TASK GOAL: Drop the images; return everything else in the listing below exactly.

DATA FOR THIS TASK:
[START]
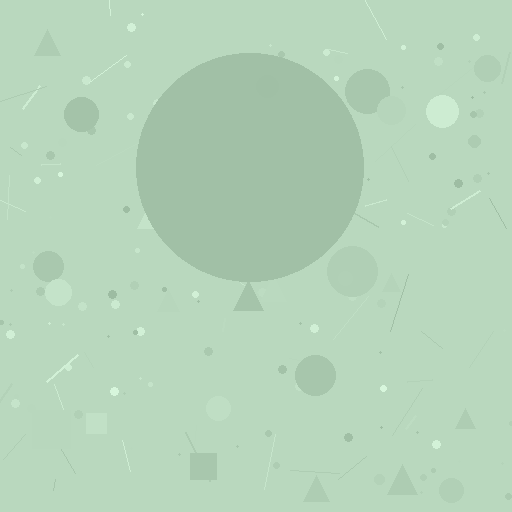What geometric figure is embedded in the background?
A circle is embedded in the background.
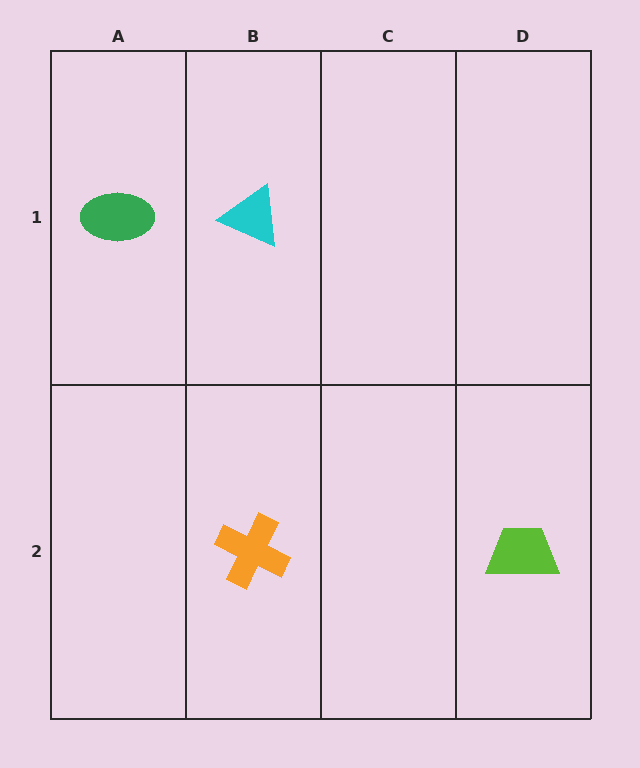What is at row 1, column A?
A green ellipse.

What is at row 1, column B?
A cyan triangle.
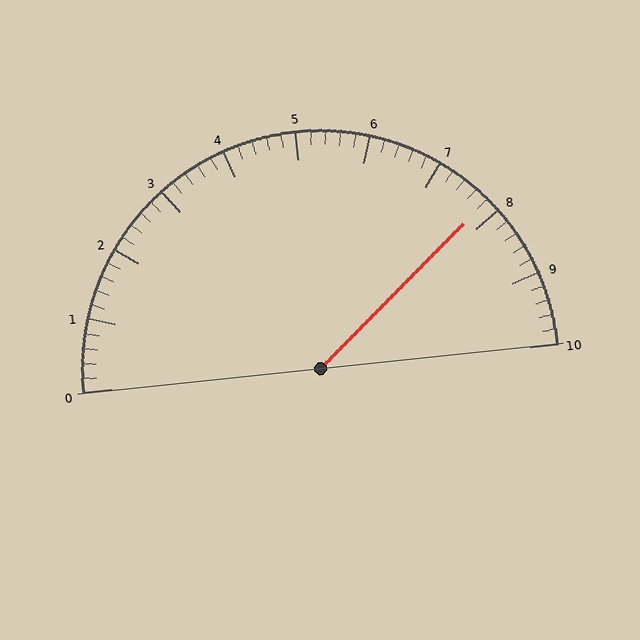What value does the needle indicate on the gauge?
The needle indicates approximately 7.8.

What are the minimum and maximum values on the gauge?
The gauge ranges from 0 to 10.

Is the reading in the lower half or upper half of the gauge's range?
The reading is in the upper half of the range (0 to 10).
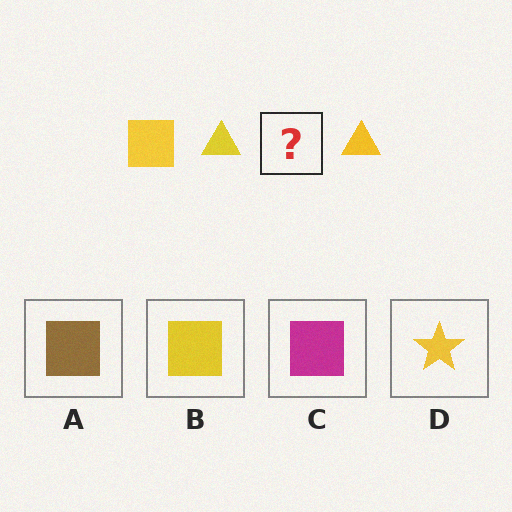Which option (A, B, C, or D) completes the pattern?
B.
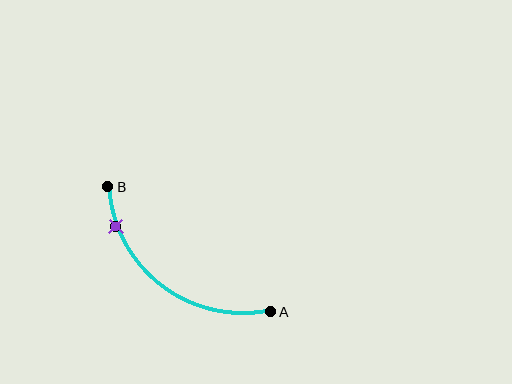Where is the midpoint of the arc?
The arc midpoint is the point on the curve farthest from the straight line joining A and B. It sits below and to the left of that line.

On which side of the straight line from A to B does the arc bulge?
The arc bulges below and to the left of the straight line connecting A and B.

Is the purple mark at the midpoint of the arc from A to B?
No. The purple mark lies on the arc but is closer to endpoint B. The arc midpoint would be at the point on the curve equidistant along the arc from both A and B.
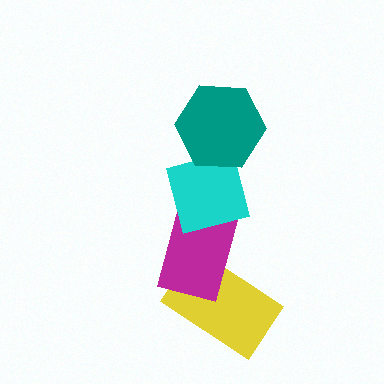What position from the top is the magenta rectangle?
The magenta rectangle is 3rd from the top.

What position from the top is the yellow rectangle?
The yellow rectangle is 4th from the top.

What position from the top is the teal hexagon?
The teal hexagon is 1st from the top.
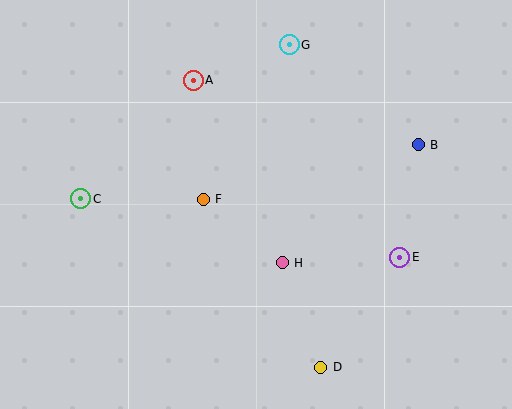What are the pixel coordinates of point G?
Point G is at (289, 45).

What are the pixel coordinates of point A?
Point A is at (193, 80).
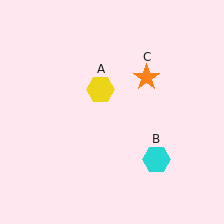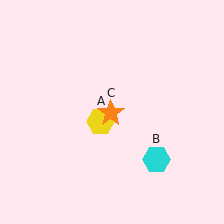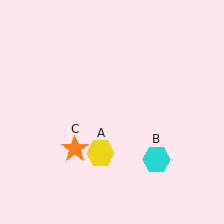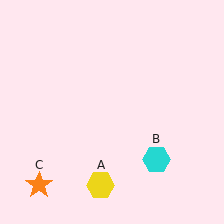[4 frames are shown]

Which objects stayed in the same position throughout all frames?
Cyan hexagon (object B) remained stationary.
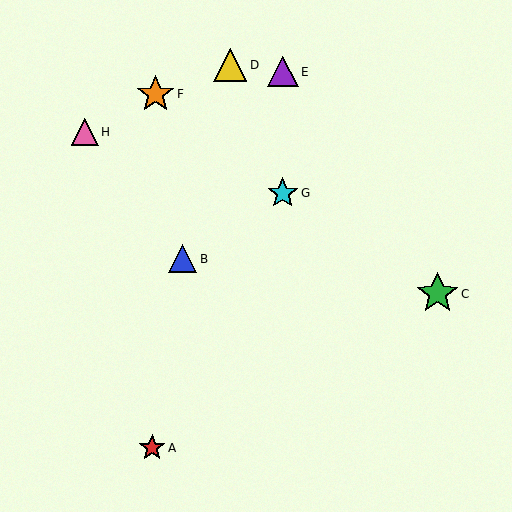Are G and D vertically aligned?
No, G is at x≈283 and D is at x≈230.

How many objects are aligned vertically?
2 objects (E, G) are aligned vertically.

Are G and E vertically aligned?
Yes, both are at x≈283.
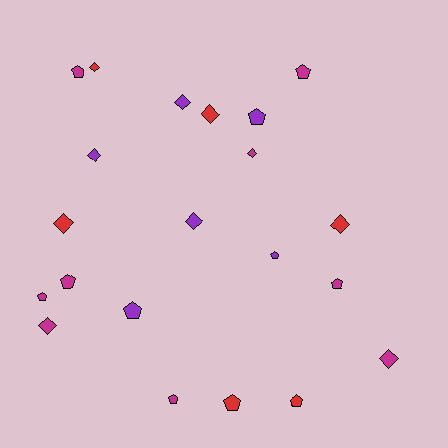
[END]
FINISHED EXERCISE:
What geometric figure is embedded in the background?
A circle is embedded in the background.
What is at row 1, column A?
A green ellipse.

What is at row 1, column B?
A cyan triangle.
What value does the needle indicate on the gauge?
The needle indicates approximately 7.8.

What are the minimum and maximum values on the gauge?
The gauge ranges from 0 to 10.

Is the reading in the lower half or upper half of the gauge's range?
The reading is in the upper half of the range (0 to 10).
Which option (A, B, C, or D) completes the pattern?
B.
Where is the midpoint of the arc?
The arc midpoint is the point on the curve farthest from the straight line joining A and B. It sits below and to the left of that line.

On which side of the straight line from A to B does the arc bulge?
The arc bulges below and to the left of the straight line connecting A and B.

Is the purple mark at the midpoint of the arc from A to B?
No. The purple mark lies on the arc but is closer to endpoint B. The arc midpoint would be at the point on the curve equidistant along the arc from both A and B.
What position from the top is the magenta rectangle?
The magenta rectangle is 3rd from the top.

What position from the top is the yellow rectangle?
The yellow rectangle is 4th from the top.

What position from the top is the teal hexagon?
The teal hexagon is 1st from the top.
What are the pixel coordinates of point G?
Point G is at (289, 45).

What are the pixel coordinates of point A?
Point A is at (193, 80).
[4 frames are shown]

Which objects stayed in the same position throughout all frames?
Cyan hexagon (object B) remained stationary.
Are G and D vertically aligned?
No, G is at x≈283 and D is at x≈230.

How many objects are aligned vertically?
2 objects (E, G) are aligned vertically.

Are G and E vertically aligned?
Yes, both are at x≈283.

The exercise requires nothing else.